Task description
Could you write out the records below exactly as they appear?

Provided data

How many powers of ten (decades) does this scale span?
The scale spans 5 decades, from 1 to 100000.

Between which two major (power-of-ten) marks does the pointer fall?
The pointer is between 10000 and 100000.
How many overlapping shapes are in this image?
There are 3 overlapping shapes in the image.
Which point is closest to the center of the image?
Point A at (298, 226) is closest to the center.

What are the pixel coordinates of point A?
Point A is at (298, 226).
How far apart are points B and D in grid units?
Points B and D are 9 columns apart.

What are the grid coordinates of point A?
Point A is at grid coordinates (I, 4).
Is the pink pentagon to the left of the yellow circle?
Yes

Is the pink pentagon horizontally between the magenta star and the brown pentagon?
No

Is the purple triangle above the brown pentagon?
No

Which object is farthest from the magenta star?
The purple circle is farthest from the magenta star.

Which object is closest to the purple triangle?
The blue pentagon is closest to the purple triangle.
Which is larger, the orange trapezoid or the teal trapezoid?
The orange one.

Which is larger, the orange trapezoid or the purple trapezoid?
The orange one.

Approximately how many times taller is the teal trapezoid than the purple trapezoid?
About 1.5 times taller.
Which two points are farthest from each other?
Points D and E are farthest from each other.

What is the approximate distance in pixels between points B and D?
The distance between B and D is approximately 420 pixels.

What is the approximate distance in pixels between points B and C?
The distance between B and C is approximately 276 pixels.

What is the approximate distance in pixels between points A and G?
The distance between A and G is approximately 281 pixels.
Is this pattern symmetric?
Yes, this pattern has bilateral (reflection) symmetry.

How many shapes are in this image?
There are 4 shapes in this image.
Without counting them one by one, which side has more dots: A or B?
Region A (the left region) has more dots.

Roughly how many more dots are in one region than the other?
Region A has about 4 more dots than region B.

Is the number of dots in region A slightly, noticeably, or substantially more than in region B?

Answer in full
How many powers of ten (decades) does this scale span?
The scale spans 5 decades, from 1 to 100000.

Between which two major (power-of-ten) marks does the pointer fall?
The pointer is between 10000 and 100000.
How many overlapping shapes are in this image?
There are 3 overlapping shapes in the image.
Which point is closest to the center of the image?
Point A at (298, 226) is closest to the center.

What are the pixel coordinates of point A?
Point A is at (298, 226).
How far apart are points B and D in grid units?
Points B and D are 9 columns apart.

What are the grid coordinates of point A?
Point A is at grid coordinates (I, 4).
Is the pink pentagon to the left of the yellow circle?
Yes

Is the pink pentagon horizontally between the magenta star and the brown pentagon?
No

Is the purple triangle above the brown pentagon?
No

Which object is farthest from the magenta star?
The purple circle is farthest from the magenta star.

Which object is closest to the purple triangle?
The blue pentagon is closest to the purple triangle.
Which is larger, the orange trapezoid or the teal trapezoid?
The orange one.

Which is larger, the orange trapezoid or the purple trapezoid?
The orange one.

Approximately how many times taller is the teal trapezoid than the purple trapezoid?
About 1.5 times taller.
Which two points are farthest from each other?
Points D and E are farthest from each other.

What is the approximate distance in pixels between points B and D?
The distance between B and D is approximately 420 pixels.

What is the approximate distance in pixels between points B and C?
The distance between B and C is approximately 276 pixels.

What is the approximate distance in pixels between points A and G?
The distance between A and G is approximately 281 pixels.
Is this pattern symmetric?
Yes, this pattern has bilateral (reflection) symmetry.

How many shapes are in this image?
There are 4 shapes in this image.
Without counting them one by one, which side has more dots: A or B?
Region A (the left region) has more dots.

Roughly how many more dots are in one region than the other?
Region A has about 4 more dots than region B.

Is the number of dots in region A slightly, noticeably, or substantially more than in region B?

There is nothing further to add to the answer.